** start Given information **

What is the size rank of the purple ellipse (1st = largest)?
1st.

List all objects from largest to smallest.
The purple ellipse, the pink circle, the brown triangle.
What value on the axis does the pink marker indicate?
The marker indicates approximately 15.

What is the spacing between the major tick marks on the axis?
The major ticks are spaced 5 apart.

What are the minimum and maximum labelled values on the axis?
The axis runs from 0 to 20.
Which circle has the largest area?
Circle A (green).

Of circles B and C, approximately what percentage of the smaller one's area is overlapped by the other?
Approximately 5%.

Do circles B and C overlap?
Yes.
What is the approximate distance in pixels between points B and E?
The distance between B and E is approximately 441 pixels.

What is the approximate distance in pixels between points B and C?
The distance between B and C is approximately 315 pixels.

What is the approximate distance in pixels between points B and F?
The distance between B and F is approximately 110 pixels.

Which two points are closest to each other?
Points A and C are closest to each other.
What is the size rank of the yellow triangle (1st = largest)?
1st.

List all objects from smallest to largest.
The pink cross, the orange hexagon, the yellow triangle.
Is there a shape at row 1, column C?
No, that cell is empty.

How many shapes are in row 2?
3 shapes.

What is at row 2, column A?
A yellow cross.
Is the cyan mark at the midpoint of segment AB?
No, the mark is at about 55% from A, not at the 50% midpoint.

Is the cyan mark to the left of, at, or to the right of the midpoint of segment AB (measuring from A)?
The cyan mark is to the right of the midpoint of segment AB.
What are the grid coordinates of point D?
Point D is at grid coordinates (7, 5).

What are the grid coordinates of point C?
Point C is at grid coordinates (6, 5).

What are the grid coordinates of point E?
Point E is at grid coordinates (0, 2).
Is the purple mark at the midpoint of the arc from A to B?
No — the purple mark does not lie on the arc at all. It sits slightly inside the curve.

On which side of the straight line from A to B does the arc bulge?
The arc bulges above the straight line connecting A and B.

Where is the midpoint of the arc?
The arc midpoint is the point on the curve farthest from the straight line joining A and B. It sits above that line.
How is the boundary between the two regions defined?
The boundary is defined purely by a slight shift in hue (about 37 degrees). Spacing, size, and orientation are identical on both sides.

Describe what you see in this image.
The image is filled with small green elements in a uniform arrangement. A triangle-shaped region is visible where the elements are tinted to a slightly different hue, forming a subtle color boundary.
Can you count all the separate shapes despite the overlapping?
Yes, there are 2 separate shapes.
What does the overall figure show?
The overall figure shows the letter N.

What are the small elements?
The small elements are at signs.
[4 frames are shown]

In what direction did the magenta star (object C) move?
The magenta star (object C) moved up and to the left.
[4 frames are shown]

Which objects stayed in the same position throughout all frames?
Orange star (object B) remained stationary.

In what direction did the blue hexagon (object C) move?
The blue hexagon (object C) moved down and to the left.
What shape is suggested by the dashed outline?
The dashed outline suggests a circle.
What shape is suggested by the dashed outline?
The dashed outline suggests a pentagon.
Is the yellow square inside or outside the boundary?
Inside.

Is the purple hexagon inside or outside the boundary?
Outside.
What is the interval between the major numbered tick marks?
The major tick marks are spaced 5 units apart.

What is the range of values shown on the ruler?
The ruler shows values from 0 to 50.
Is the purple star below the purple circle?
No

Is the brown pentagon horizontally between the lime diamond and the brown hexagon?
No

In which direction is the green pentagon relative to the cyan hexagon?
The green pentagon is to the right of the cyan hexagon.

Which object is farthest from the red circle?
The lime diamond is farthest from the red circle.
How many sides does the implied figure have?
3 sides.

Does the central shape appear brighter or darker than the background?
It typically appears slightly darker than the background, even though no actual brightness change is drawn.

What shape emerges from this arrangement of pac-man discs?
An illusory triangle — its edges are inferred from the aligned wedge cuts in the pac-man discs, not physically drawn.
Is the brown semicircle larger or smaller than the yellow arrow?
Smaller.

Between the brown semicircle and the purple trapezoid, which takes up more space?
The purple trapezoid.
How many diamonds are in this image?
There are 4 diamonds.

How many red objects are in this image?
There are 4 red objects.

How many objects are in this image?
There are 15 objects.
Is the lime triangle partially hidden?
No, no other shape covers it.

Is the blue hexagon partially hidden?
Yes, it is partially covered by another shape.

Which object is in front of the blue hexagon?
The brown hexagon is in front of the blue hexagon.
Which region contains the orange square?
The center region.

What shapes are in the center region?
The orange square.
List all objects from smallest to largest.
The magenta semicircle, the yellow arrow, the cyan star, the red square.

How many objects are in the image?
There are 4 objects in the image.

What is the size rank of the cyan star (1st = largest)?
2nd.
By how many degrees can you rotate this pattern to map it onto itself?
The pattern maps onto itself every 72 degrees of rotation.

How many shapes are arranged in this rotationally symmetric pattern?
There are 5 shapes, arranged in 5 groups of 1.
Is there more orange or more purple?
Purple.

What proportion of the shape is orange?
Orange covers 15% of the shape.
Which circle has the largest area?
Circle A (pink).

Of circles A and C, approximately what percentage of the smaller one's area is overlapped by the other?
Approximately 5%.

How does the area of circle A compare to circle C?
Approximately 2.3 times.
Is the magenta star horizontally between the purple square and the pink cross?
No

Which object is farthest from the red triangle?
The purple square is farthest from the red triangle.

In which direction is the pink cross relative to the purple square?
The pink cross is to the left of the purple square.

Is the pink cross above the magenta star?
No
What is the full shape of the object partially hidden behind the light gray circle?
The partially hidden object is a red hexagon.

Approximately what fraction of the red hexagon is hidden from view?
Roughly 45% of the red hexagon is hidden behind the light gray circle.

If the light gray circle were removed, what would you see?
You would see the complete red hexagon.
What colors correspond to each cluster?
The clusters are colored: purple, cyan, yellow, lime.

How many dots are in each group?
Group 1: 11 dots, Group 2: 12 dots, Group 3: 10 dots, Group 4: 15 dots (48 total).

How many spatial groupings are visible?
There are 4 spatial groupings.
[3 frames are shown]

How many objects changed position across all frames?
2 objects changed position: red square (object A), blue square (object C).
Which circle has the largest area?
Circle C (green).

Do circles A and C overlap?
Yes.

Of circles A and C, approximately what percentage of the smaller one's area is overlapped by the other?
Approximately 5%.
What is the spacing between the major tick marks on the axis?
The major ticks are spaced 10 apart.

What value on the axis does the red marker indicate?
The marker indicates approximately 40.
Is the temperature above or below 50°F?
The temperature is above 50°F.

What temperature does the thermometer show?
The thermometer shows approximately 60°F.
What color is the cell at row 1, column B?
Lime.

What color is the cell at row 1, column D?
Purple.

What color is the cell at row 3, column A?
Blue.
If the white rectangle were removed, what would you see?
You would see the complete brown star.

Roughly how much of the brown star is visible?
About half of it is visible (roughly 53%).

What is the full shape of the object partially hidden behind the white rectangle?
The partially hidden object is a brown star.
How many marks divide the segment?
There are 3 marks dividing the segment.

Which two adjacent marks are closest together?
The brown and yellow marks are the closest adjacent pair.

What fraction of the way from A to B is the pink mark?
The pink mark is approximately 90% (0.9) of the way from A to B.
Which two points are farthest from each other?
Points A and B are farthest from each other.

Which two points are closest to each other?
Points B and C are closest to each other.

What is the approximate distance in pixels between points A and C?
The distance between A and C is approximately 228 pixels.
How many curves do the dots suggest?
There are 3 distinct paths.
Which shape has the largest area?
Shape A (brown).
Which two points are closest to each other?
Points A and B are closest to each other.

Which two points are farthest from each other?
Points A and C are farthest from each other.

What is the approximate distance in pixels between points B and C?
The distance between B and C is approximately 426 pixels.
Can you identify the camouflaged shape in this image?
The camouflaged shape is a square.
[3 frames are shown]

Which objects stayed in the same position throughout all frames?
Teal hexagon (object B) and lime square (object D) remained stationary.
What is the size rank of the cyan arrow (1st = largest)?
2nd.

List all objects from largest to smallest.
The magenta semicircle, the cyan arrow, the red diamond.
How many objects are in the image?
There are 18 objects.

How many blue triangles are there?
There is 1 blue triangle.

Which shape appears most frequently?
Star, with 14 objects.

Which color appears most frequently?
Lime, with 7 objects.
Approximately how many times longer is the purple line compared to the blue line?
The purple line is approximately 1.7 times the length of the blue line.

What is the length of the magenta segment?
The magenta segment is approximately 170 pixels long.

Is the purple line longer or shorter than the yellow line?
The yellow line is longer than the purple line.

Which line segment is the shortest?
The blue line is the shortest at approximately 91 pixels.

** end Given information **

Given task
Output the line that contains "What is the approximate distance in pixels between points A", followed by every later line in the listing, with no line omitted and none added.

The solution
What is the approximate distance in pixels between points A and C?
The distance between A and C is approximately 228 pixels.
How many curves do the dots suggest?
There are 3 distinct paths.
Which shape has the largest area?
Shape A (brown).
Which two points are closest to each other?
Points A and B are closest to each other.

Which two points are farthest from each other?
Points A and C are farthest from each other.

What is the approximate distance in pixels between points B and C?
The distance between B and C is approximately 426 pixels.
Can you identify the camouflaged shape in this image?
The camouflaged shape is a square.
[3 frames are shown]

Which objects stayed in the same position throughout all frames?
Teal hexagon (object B) and lime square (object D) remained stationary.
What is the size rank of the cyan arrow (1st = largest)?
2nd.

List all objects from largest to smallest.
The magenta semicircle, the cyan arrow, the red diamond.
How many objects are in the image?
There are 18 objects.

How many blue triangles are there?
There is 1 blue triangle.

Which shape appears most frequently?
Star, with 14 objects.

Which color appears most frequently?
Lime, with 7 objects.
Approximately how many times longer is the purple line compared to the blue line?
The purple line is approximately 1.7 times the length of the blue line.

What is the length of the magenta segment?
The magenta segment is approximately 170 pixels long.

Is the purple line longer or shorter than the yellow line?
The yellow line is longer than the purple line.

Which line segment is the shortest?
The blue line is the shortest at approximately 91 pixels.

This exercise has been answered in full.